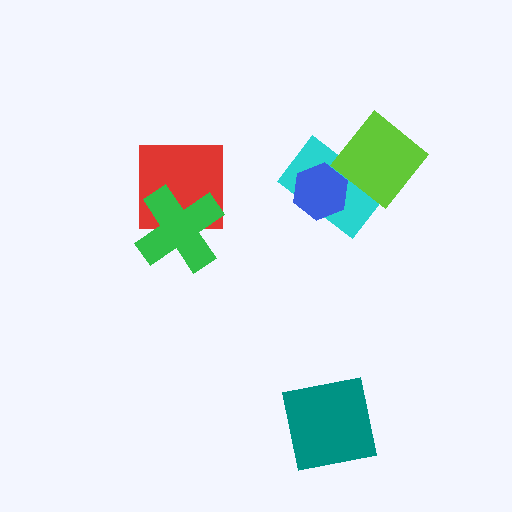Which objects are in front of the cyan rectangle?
2 objects cover part of the cyan rectangle: the blue hexagon and the lime diamond.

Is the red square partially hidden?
Yes, it is partially covered by another shape.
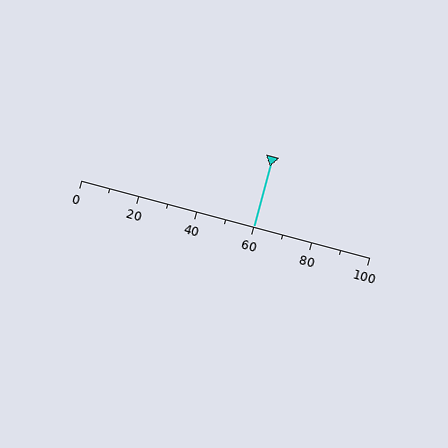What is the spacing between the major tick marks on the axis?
The major ticks are spaced 20 apart.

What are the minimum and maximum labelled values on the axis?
The axis runs from 0 to 100.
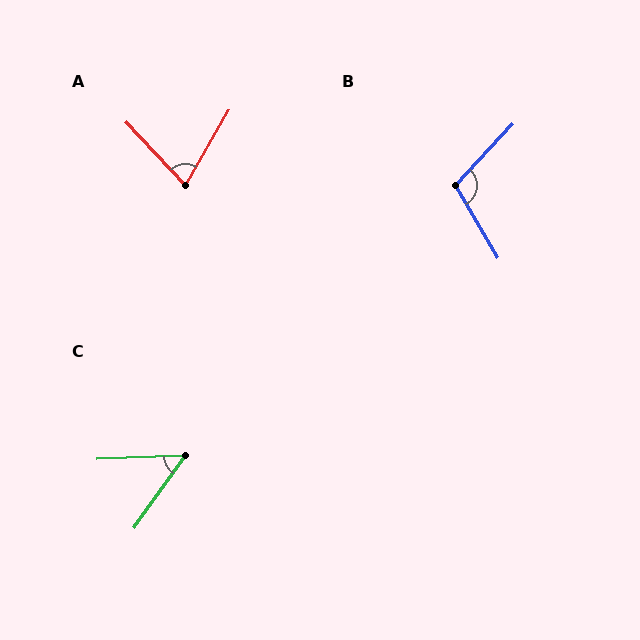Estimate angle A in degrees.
Approximately 73 degrees.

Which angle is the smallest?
C, at approximately 53 degrees.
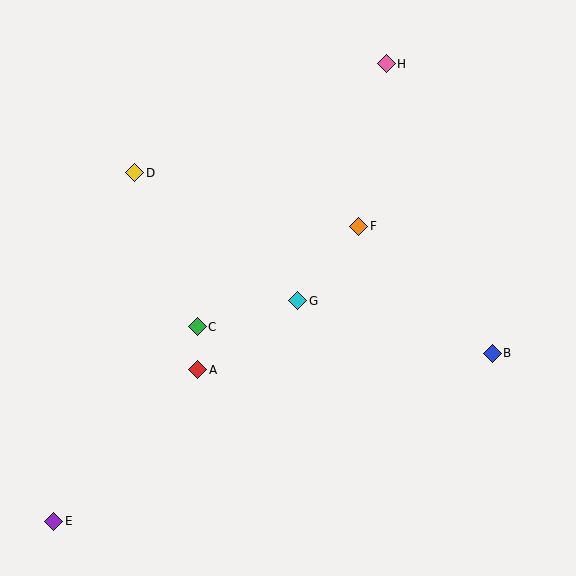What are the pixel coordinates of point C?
Point C is at (197, 327).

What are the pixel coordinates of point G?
Point G is at (298, 301).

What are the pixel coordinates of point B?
Point B is at (492, 353).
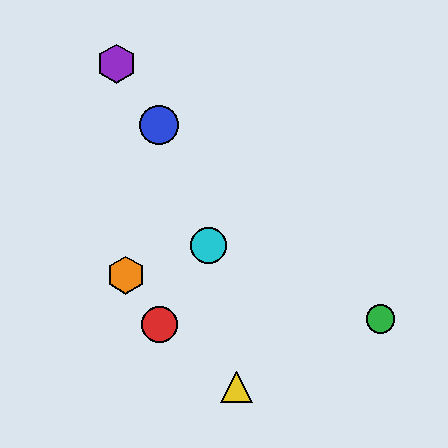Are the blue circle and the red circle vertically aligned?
Yes, both are at x≈159.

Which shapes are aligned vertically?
The red circle, the blue circle are aligned vertically.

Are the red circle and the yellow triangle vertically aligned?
No, the red circle is at x≈159 and the yellow triangle is at x≈236.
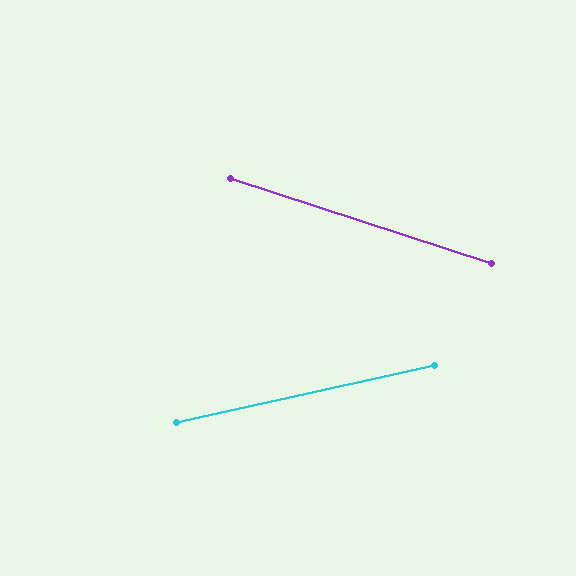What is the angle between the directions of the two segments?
Approximately 30 degrees.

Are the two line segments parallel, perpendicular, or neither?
Neither parallel nor perpendicular — they differ by about 30°.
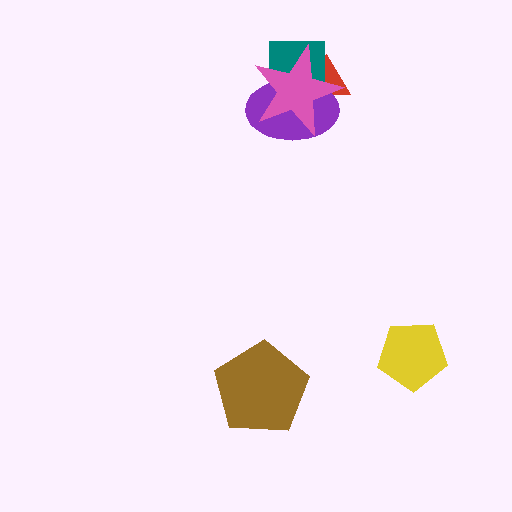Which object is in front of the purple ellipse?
The pink star is in front of the purple ellipse.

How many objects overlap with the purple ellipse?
3 objects overlap with the purple ellipse.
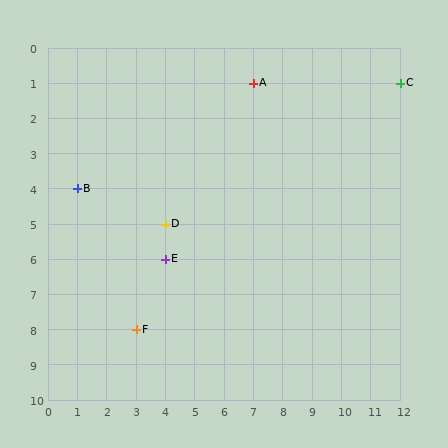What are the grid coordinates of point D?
Point D is at grid coordinates (4, 5).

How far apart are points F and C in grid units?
Points F and C are 9 columns and 7 rows apart (about 11.4 grid units diagonally).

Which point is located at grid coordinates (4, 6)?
Point E is at (4, 6).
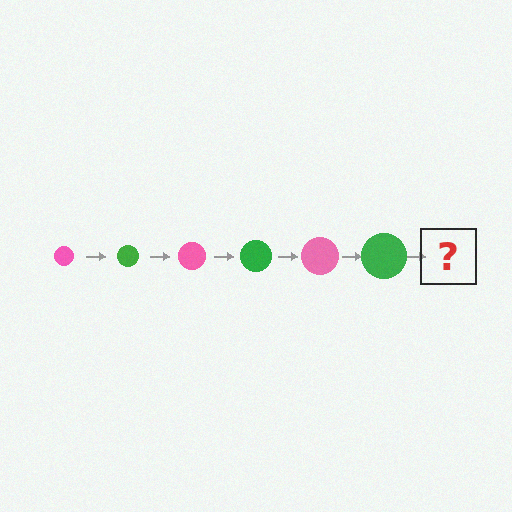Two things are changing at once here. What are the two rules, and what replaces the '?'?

- Aim of the exercise -
Repeat all of the records verbatim, leaving out the pictures.

- Result of the task -
Which objects are in front of the cyan rectangle?
2 objects cover part of the cyan rectangle: the blue hexagon and the lime diamond.

Is the red square partially hidden?
Yes, it is partially covered by another shape.
What is the spacing between the major tick marks on the axis?
The major ticks are spaced 20 apart.

What are the minimum and maximum labelled values on the axis?
The axis runs from 0 to 100.
Estimate angle A in degrees.
Approximately 73 degrees.

Which angle is the smallest?
C, at approximately 53 degrees.
What are the pixel coordinates of point C?
Point C is at (197, 327).

What are the pixel coordinates of point G?
Point G is at (298, 301).

What are the pixel coordinates of point B?
Point B is at (492, 353).
Are the blue circle and the red circle vertically aligned?
Yes, both are at x≈159.

Which shapes are aligned vertically?
The red circle, the blue circle are aligned vertically.

Are the red circle and the yellow triangle vertically aligned?
No, the red circle is at x≈159 and the yellow triangle is at x≈236.
What is the angle between the directions of the two segments?
Approximately 30 degrees.

Are the two line segments parallel, perpendicular, or neither?
Neither parallel nor perpendicular — they differ by about 30°.
Which object is in front of the purple ellipse?
The pink star is in front of the purple ellipse.

How many objects overlap with the purple ellipse?
3 objects overlap with the purple ellipse.
What are the grid coordinates of point D?
Point D is at grid coordinates (4, 5).

How far apart are points F and C in grid units?
Points F and C are 9 columns and 7 rows apart (about 11.4 grid units diagonally).

Which point is located at grid coordinates (4, 6)?
Point E is at (4, 6).
Two things are changing at once here. What are the two rules, and what replaces the '?'?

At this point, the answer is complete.